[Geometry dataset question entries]

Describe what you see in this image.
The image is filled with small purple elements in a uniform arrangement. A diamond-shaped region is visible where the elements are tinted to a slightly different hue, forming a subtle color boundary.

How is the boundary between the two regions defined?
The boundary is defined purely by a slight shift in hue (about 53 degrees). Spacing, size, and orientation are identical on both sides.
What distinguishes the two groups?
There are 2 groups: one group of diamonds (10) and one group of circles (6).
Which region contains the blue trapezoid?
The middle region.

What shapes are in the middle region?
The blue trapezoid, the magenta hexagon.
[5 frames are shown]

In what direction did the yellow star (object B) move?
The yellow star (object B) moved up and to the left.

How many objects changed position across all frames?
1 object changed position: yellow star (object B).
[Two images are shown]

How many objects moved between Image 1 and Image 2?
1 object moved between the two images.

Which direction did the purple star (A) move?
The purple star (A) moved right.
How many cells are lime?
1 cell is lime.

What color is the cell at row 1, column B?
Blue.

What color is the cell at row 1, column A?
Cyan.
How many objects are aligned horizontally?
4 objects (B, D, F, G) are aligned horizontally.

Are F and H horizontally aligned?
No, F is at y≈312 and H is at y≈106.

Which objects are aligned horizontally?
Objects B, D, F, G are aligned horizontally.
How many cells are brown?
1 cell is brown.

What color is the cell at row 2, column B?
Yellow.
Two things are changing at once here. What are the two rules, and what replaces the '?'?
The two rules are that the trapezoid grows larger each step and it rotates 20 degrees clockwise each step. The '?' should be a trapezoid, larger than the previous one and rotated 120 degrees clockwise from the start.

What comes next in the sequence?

...

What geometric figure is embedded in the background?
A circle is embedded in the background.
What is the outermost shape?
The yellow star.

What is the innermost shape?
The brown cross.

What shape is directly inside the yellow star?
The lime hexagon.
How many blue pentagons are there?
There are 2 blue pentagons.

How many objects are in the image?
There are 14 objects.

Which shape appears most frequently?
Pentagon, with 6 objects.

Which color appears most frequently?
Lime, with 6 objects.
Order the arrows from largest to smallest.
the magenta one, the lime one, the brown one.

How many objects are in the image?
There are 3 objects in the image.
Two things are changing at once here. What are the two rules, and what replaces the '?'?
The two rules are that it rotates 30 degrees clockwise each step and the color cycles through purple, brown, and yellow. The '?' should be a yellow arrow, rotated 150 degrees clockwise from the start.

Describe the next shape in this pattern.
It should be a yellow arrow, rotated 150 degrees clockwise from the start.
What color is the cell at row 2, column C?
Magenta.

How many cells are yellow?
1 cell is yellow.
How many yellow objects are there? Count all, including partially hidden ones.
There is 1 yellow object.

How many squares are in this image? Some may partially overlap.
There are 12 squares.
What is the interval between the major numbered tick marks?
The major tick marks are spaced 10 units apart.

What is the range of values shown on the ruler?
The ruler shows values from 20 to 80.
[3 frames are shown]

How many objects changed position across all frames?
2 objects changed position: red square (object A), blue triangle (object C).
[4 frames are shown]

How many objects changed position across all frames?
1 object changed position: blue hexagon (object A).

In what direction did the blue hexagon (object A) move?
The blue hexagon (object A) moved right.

...

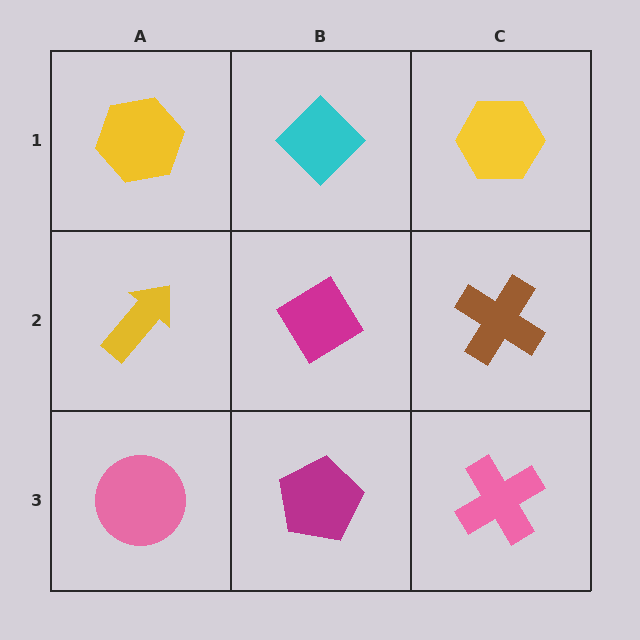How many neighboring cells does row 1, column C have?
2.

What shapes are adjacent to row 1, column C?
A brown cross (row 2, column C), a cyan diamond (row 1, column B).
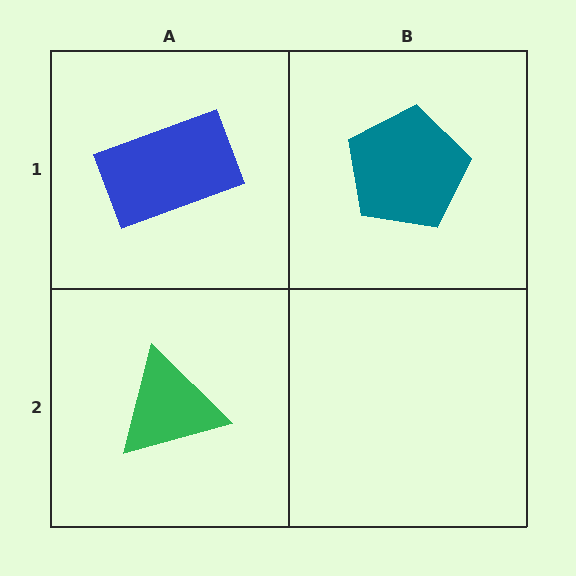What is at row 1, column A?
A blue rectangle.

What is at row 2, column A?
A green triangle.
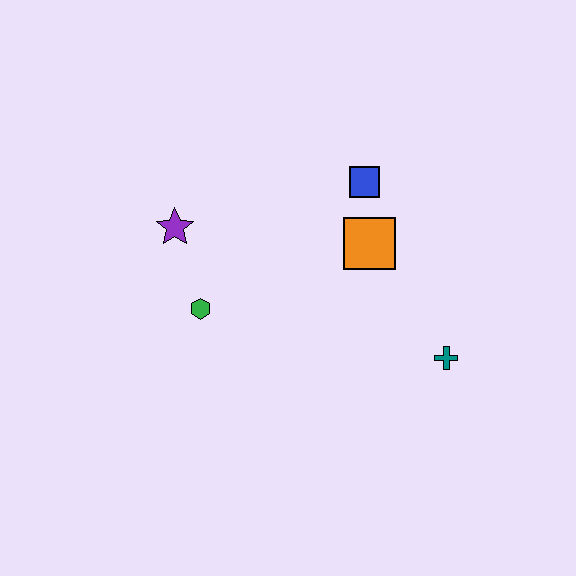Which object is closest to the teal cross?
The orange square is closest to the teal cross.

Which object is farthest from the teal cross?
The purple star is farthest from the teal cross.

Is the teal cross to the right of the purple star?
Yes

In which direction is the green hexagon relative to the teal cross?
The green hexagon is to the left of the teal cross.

TASK ITEM: All lines in the data above from the one with "How many cells are lime?" through the one with "What comes next in the sequence?" must be repeated exactly, and no others.

EXERCISE OUTPUT:
How many cells are lime?
1 cell is lime.

What color is the cell at row 1, column B?
Blue.

What color is the cell at row 1, column A?
Cyan.
How many objects are aligned horizontally?
4 objects (B, D, F, G) are aligned horizontally.

Are F and H horizontally aligned?
No, F is at y≈312 and H is at y≈106.

Which objects are aligned horizontally?
Objects B, D, F, G are aligned horizontally.
How many cells are brown?
1 cell is brown.

What color is the cell at row 2, column B?
Yellow.
Two things are changing at once here. What are the two rules, and what replaces the '?'?
The two rules are that the trapezoid grows larger each step and it rotates 20 degrees clockwise each step. The '?' should be a trapezoid, larger than the previous one and rotated 120 degrees clockwise from the start.

What comes next in the sequence?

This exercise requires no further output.